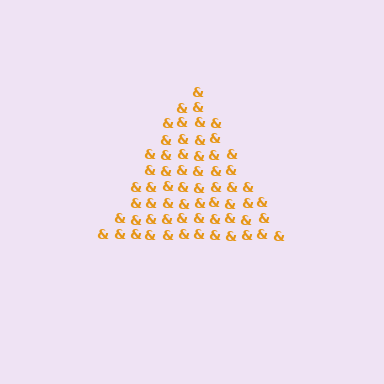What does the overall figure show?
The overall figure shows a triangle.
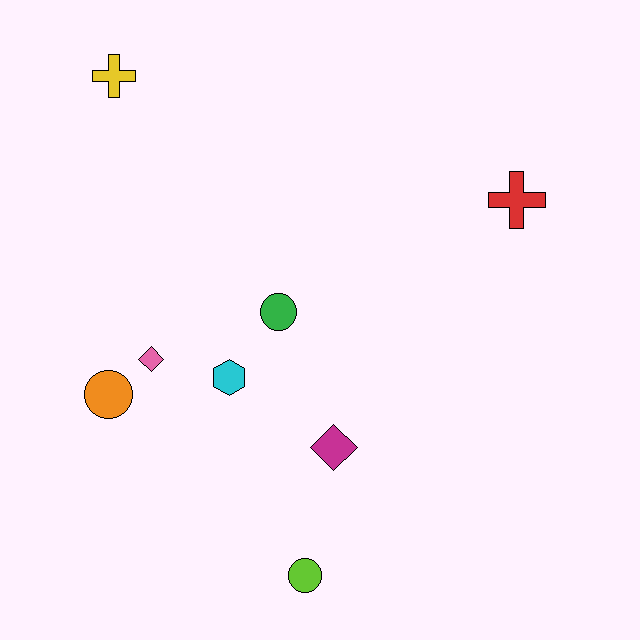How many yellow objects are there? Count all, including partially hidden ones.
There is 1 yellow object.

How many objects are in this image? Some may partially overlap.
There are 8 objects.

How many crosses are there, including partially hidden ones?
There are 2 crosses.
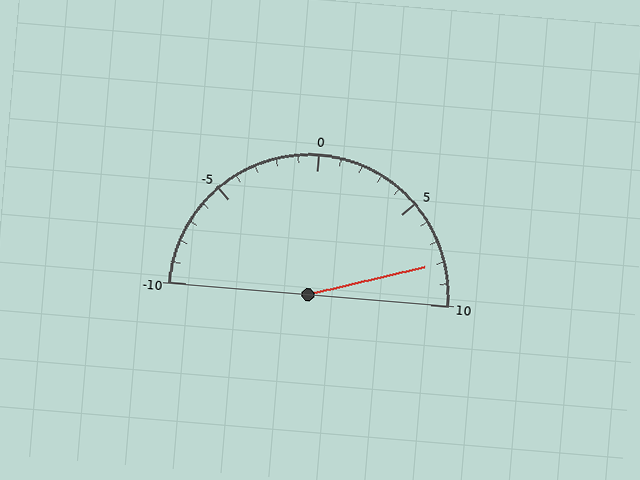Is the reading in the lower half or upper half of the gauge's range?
== == ==
**Short exercise**
Write out, exactly, each line from the one containing "How many objects" down to the final line of the data above. Both of those lines count, and the pictures are left out.

**Result**
How many objects are in this image? Some may partially overlap.
There are 8 objects.

How many crosses are there, including partially hidden ones?
There are 2 crosses.
Is the reading in the lower half or upper half of the gauge's range?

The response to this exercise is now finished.